▸ **Extracted entries**
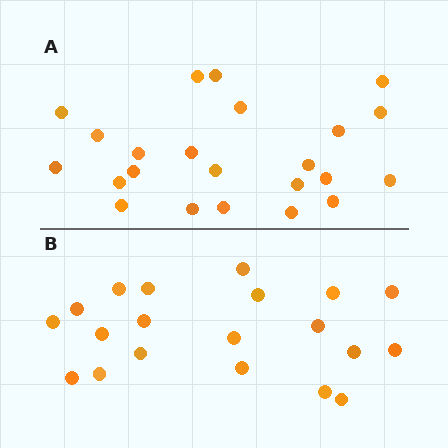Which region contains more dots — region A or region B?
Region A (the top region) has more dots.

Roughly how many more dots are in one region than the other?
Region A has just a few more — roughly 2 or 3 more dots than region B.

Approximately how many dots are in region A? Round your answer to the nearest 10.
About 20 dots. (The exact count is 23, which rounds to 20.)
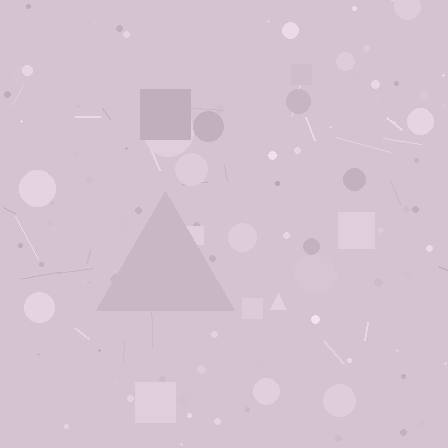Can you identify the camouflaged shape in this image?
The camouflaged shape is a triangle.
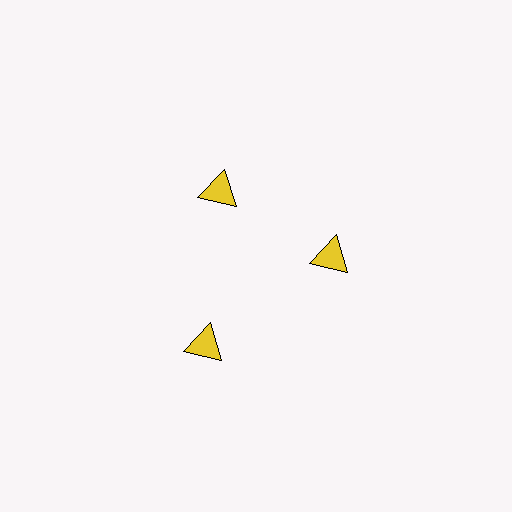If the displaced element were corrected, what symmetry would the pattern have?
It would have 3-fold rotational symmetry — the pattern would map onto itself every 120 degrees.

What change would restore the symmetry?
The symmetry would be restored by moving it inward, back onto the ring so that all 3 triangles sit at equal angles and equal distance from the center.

---

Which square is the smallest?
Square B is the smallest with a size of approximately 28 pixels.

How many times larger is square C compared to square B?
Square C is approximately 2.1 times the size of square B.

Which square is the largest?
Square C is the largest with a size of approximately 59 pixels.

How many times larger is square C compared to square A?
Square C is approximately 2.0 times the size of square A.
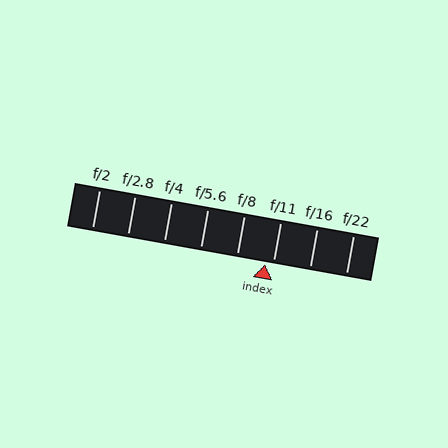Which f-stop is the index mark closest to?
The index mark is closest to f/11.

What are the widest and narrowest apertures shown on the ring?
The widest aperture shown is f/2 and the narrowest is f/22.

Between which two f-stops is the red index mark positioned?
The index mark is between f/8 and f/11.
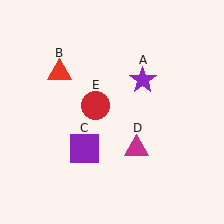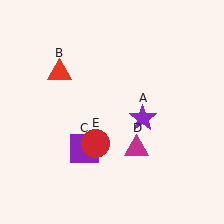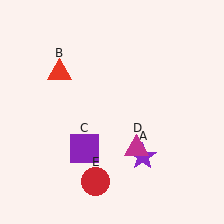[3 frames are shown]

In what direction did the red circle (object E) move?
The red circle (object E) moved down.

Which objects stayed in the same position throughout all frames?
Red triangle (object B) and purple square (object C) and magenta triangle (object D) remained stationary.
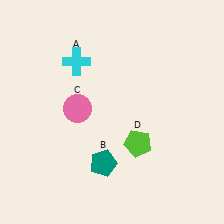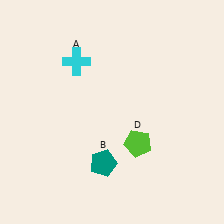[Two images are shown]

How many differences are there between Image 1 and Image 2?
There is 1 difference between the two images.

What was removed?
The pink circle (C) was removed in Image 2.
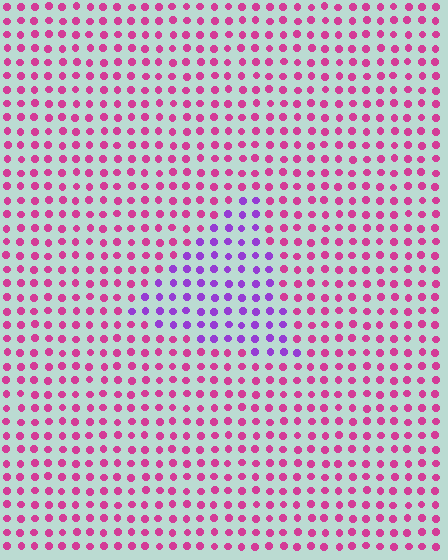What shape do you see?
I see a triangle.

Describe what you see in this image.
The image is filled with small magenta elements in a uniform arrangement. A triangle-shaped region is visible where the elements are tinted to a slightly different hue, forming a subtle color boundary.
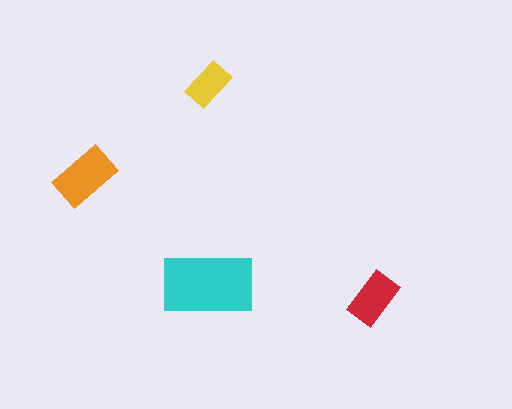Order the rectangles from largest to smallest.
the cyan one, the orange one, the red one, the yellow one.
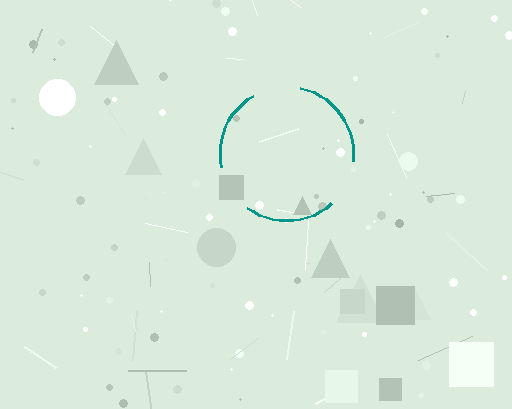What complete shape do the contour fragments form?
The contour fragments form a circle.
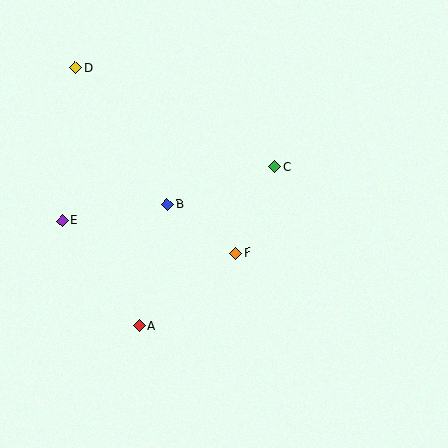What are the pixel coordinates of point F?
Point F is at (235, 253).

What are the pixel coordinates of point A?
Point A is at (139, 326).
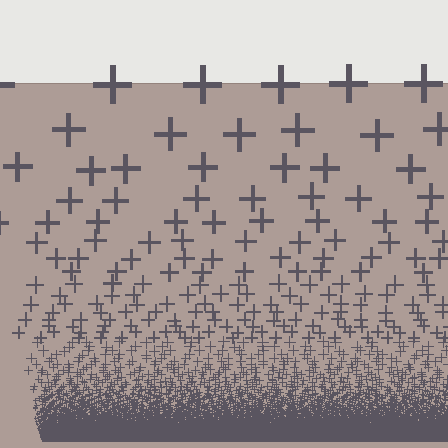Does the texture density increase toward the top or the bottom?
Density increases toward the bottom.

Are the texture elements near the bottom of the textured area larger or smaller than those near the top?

▸ **Stated problem**
Begin with the line that contains "How many differences", end with the line that contains "Are the texture", and set down every line in that range exactly as it stands, minus the pictures.

▸ **Output of the task**
How many differences are there between Image 1 and Image 2?
There is 1 difference between the two images.

What was removed?
The pink circle (C) was removed in Image 2.
What shape do you see?
I see a triangle.

Describe what you see in this image.
The image is filled with small magenta elements in a uniform arrangement. A triangle-shaped region is visible where the elements are tinted to a slightly different hue, forming a subtle color boundary.
Order the rectangles from largest to smallest.
the cyan one, the orange one, the red one, the yellow one.
What complete shape do the contour fragments form?
The contour fragments form a circle.
What are the pixel coordinates of point F?
Point F is at (235, 253).

What are the pixel coordinates of point A?
Point A is at (139, 326).
Does the texture density increase toward the top or the bottom?
Density increases toward the bottom.

Are the texture elements near the bottom of the textured area larger or smaller than those near the top?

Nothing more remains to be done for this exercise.